Task item
Copy out the data below from the line containing "Which object is farthest" to the line containing "About how many", both lines included, with all images left out.

Dataset items about geometric figures
★ ★ ★ ★

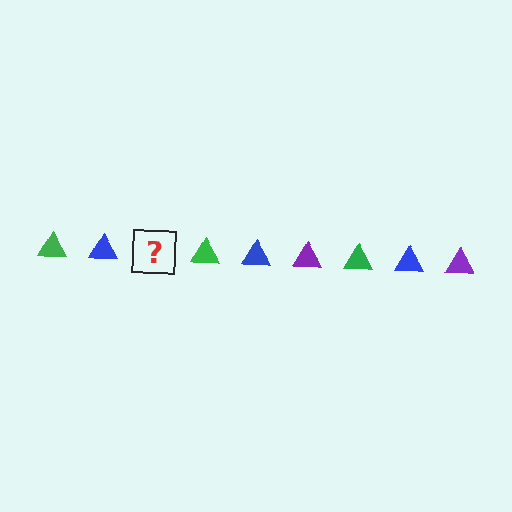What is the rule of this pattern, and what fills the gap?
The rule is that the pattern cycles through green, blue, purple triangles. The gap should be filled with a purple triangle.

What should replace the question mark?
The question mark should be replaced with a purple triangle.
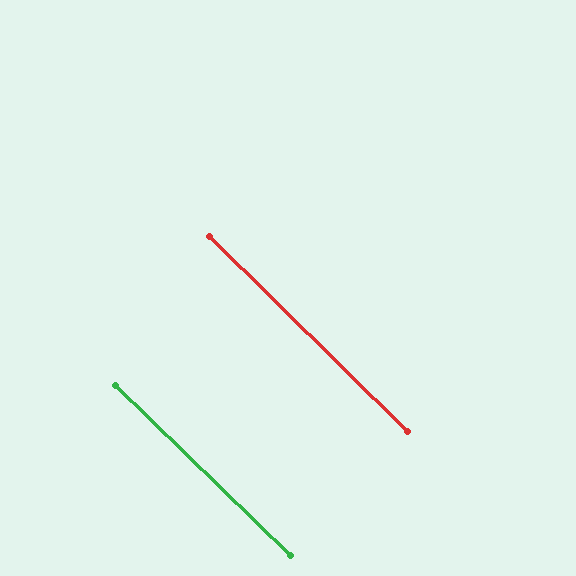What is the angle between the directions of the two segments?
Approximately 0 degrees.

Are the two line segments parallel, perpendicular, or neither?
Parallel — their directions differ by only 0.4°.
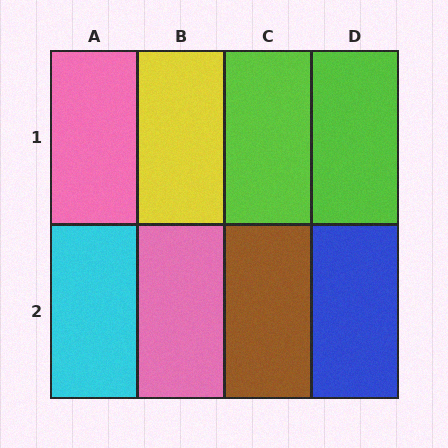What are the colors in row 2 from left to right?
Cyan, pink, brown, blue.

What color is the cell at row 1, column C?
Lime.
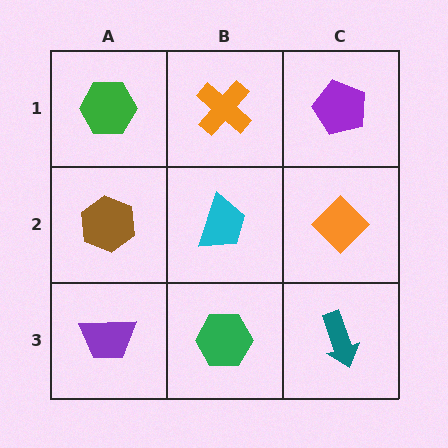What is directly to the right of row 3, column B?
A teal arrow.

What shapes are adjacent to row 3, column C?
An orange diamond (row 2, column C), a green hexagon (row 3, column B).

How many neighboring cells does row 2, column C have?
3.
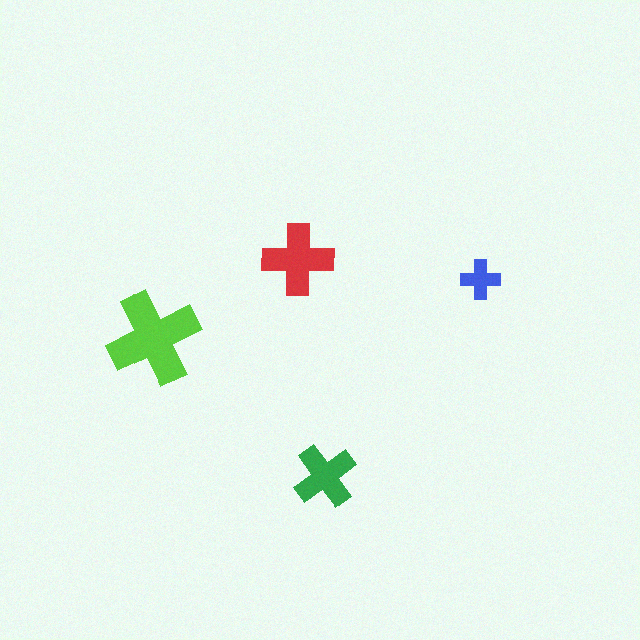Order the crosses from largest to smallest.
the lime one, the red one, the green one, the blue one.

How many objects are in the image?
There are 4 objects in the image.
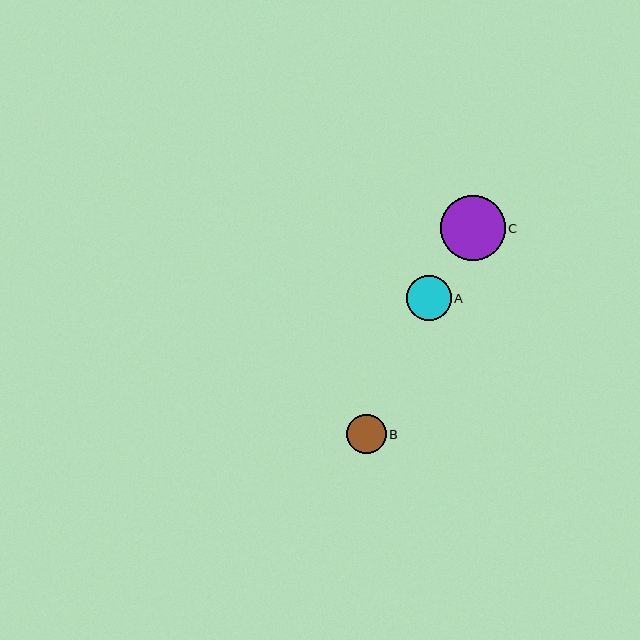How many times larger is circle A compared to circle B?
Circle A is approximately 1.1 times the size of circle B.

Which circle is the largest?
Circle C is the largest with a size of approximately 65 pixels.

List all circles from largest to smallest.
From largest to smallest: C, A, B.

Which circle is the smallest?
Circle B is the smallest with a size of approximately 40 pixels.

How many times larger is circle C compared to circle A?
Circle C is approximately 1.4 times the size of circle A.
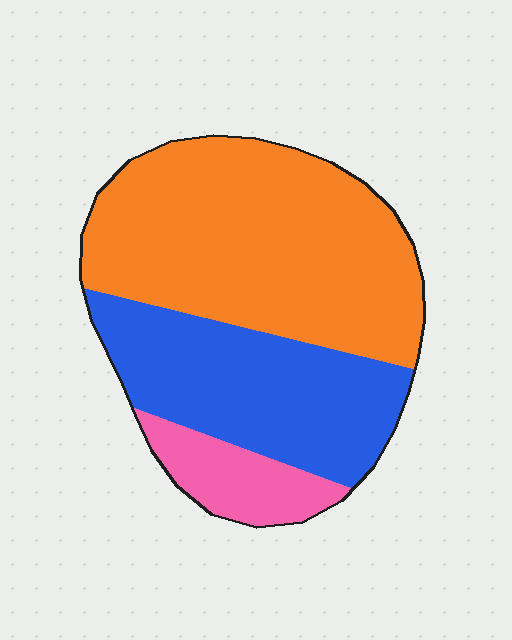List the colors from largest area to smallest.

★ ★ ★ ★

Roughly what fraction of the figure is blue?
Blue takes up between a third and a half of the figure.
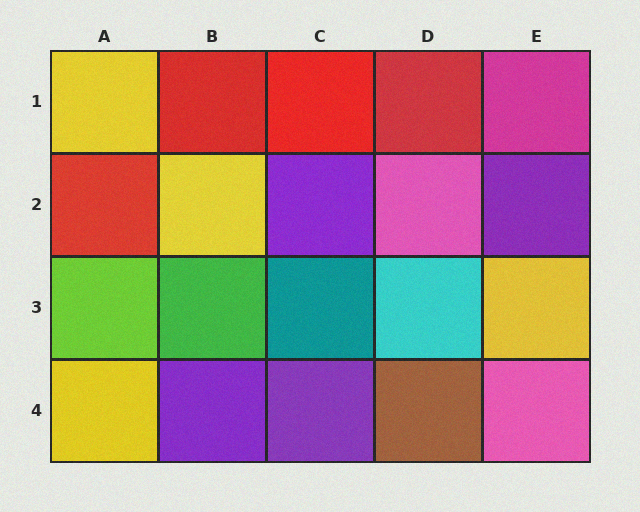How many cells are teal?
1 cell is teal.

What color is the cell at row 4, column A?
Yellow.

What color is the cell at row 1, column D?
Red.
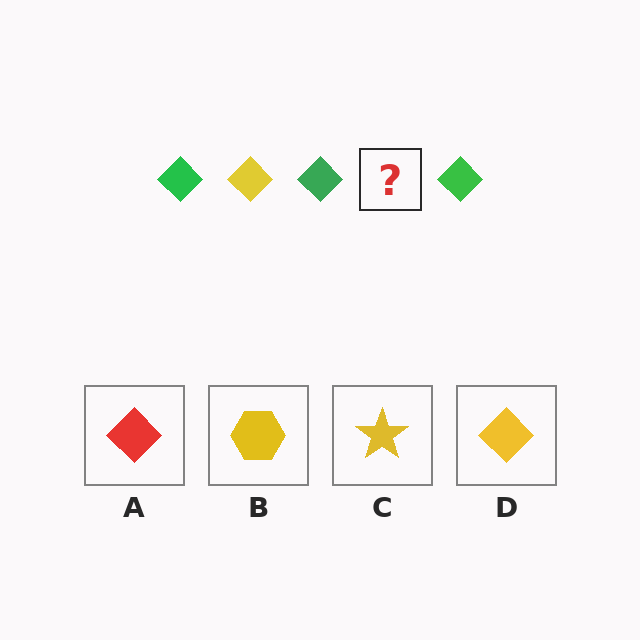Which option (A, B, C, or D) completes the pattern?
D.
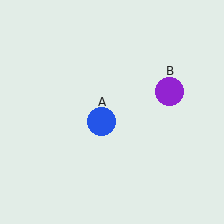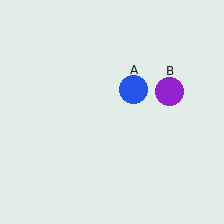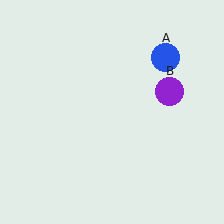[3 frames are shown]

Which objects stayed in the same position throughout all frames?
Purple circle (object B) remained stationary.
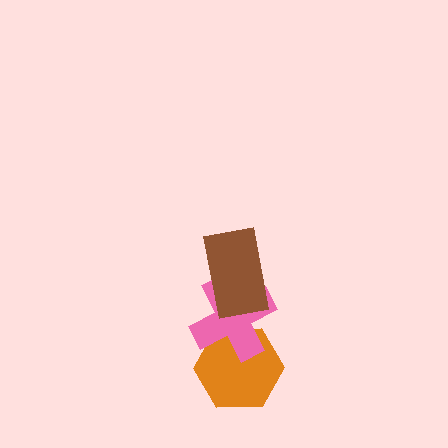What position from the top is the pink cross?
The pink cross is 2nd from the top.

★ ★ ★ ★

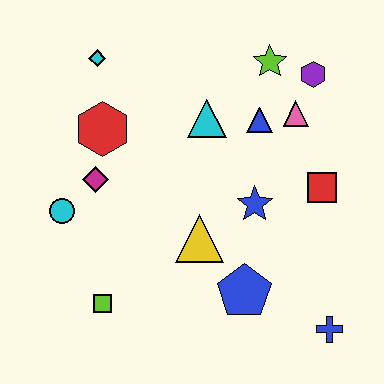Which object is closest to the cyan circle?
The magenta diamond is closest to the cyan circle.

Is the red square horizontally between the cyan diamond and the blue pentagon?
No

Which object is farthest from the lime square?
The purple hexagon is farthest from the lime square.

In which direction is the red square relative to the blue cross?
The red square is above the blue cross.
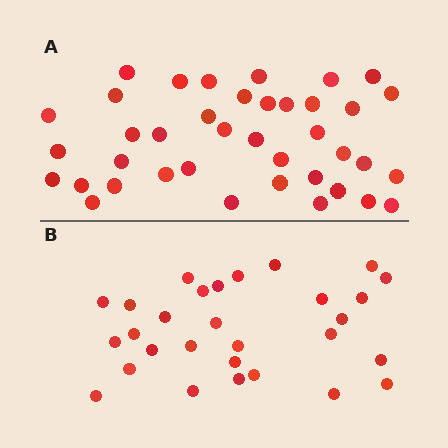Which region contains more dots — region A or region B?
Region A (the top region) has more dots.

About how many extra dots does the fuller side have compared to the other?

★ ★ ★ ★

Solved exercise
Which object is farthest from the lime square?
The purple hexagon is farthest from the lime square.

In which direction is the red square relative to the blue cross?
The red square is above the blue cross.
Which region contains more dots — region A or region B?
Region A (the top region) has more dots.

About how many extra dots does the fuller side have compared to the other?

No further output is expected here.